(Geometric shape question records)
■ ■ ■ ■

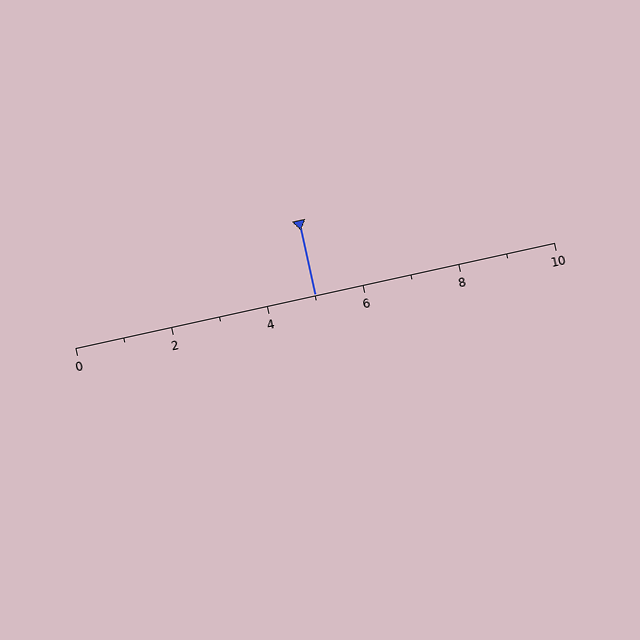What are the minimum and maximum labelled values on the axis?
The axis runs from 0 to 10.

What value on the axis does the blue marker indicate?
The marker indicates approximately 5.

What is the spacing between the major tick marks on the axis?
The major ticks are spaced 2 apart.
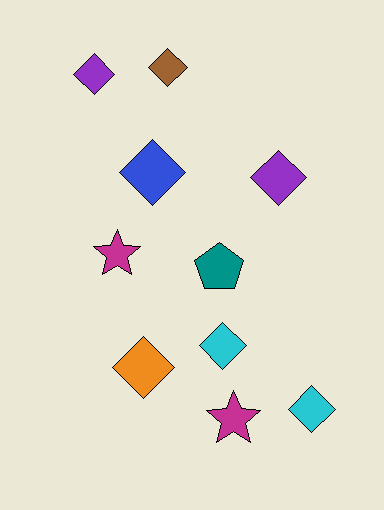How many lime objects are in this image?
There are no lime objects.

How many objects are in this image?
There are 10 objects.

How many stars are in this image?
There are 2 stars.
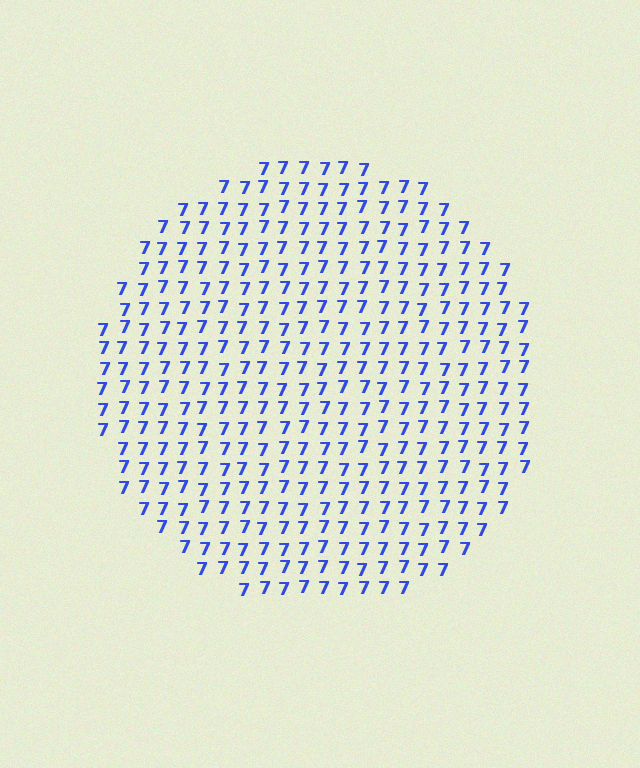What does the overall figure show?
The overall figure shows a circle.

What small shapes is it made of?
It is made of small digit 7's.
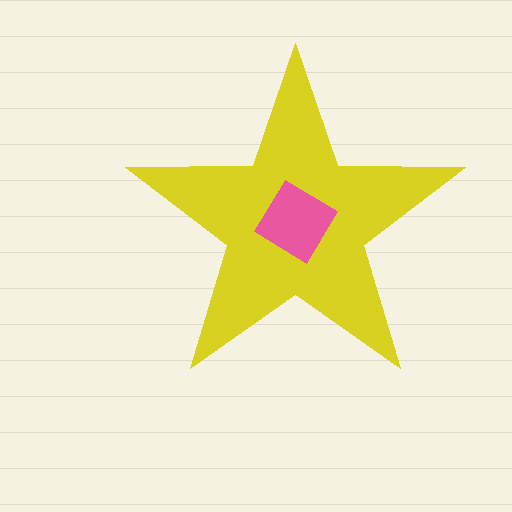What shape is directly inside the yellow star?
The pink diamond.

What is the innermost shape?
The pink diamond.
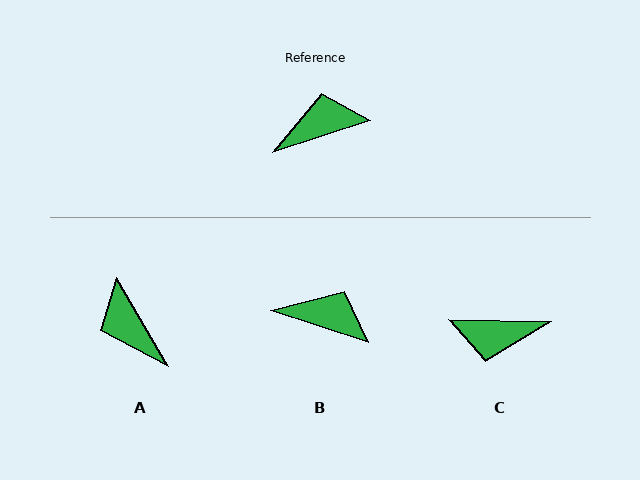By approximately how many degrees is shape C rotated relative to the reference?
Approximately 161 degrees counter-clockwise.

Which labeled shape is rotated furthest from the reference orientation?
C, about 161 degrees away.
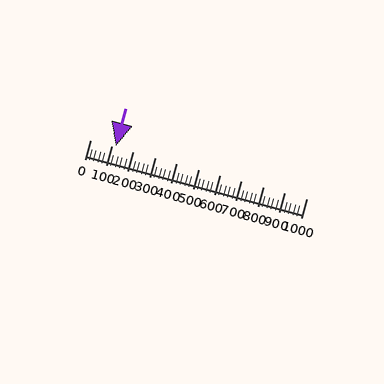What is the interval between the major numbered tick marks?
The major tick marks are spaced 100 units apart.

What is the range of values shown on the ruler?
The ruler shows values from 0 to 1000.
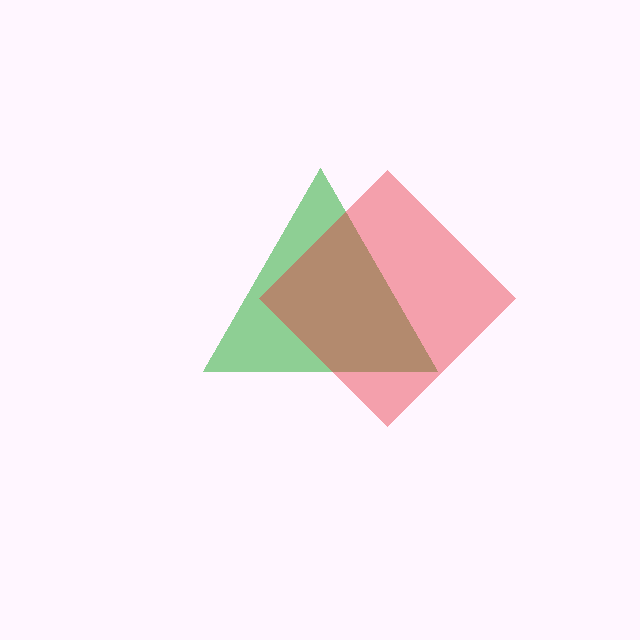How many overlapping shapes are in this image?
There are 2 overlapping shapes in the image.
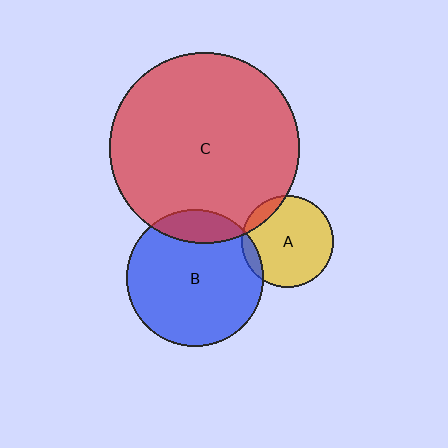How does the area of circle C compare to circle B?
Approximately 1.9 times.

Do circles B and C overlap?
Yes.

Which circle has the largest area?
Circle C (red).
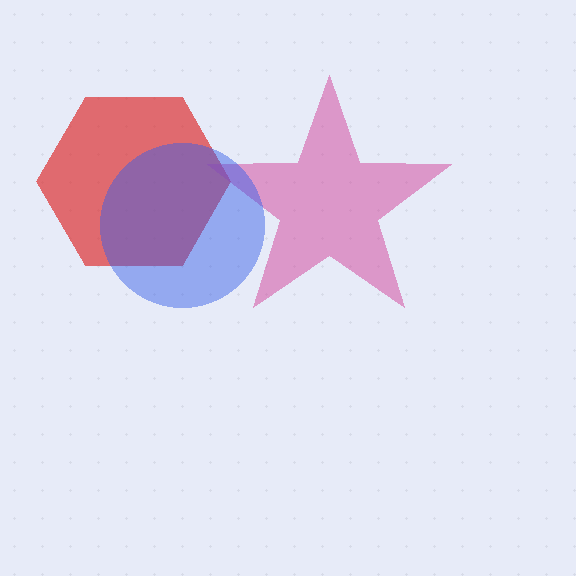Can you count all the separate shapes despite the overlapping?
Yes, there are 3 separate shapes.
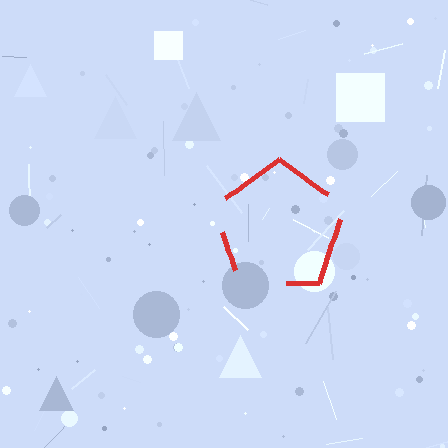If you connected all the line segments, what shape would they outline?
They would outline a pentagon.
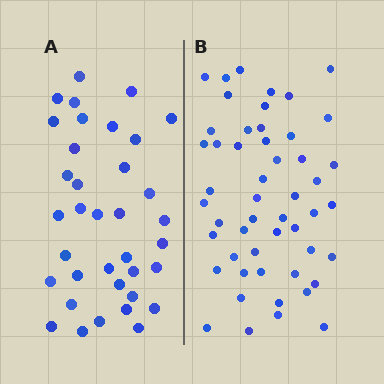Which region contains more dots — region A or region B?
Region B (the right region) has more dots.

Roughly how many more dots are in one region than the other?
Region B has approximately 15 more dots than region A.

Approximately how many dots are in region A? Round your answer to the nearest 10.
About 40 dots. (The exact count is 36, which rounds to 40.)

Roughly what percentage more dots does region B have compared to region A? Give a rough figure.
About 40% more.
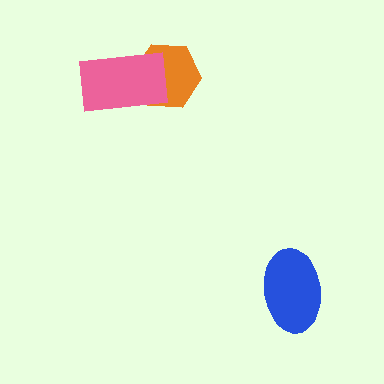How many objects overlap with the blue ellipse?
0 objects overlap with the blue ellipse.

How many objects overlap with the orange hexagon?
1 object overlaps with the orange hexagon.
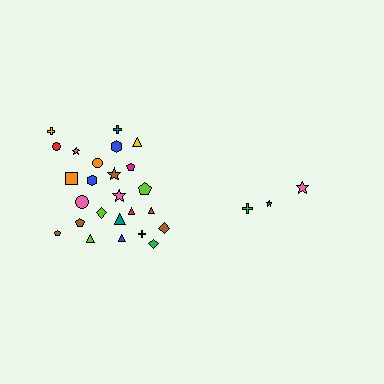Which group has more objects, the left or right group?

■ ■ ■ ■

REQUIRED WORK:
Set every line down exactly as written, leaving each picture out.

RIGHT ANSWER:
What are the minimum and maximum labelled values on the axis?
The axis runs from 0 to 10.

What value on the axis does the blue marker indicate?
The marker indicates approximately 5.

What is the spacing between the major tick marks on the axis?
The major ticks are spaced 2 apart.
How many lime objects are in this image?
There are no lime objects.

How many objects are in this image?
There are 10 objects.

How many stars are in this image?
There are 2 stars.
What does the overall figure show?
The overall figure shows a circle.

What small shapes is it made of?
It is made of small digit 7's.
What shape is directly inside the yellow star?
The pink diamond.

What is the innermost shape?
The pink diamond.
By approximately how many degrees is shape C rotated relative to the reference?
Approximately 161 degrees counter-clockwise.

Which labeled shape is rotated furthest from the reference orientation?
C, about 161 degrees away.
What is the interval between the major numbered tick marks?
The major tick marks are spaced 100 units apart.

What is the range of values shown on the ruler?
The ruler shows values from 0 to 1000.
How many overlapping shapes are in this image?
There are 2 overlapping shapes in the image.
How does the area of circle C compare to circle B?
Approximately 1.9 times.

Do circles B and C overlap?
Yes.

Which circle has the largest area?
Circle C (red).
Can you count all the separate shapes despite the overlapping?
Yes, there are 3 separate shapes.
If you connected all the line segments, what shape would they outline?
They would outline a pentagon.
Which region contains more dots — region A or region B?
Region B (the right region) has more dots.

Roughly how many more dots are in one region than the other?
Region B has approximately 15 more dots than region A.

Approximately how many dots are in region A? Round your answer to the nearest 10.
About 40 dots. (The exact count is 36, which rounds to 40.)

Roughly what percentage more dots does region B have compared to region A? Give a rough figure.
About 40% more.
How many objects overlap with the blue ellipse?
0 objects overlap with the blue ellipse.

How many objects overlap with the orange hexagon?
1 object overlaps with the orange hexagon.
Which group has more objects, the left or right group?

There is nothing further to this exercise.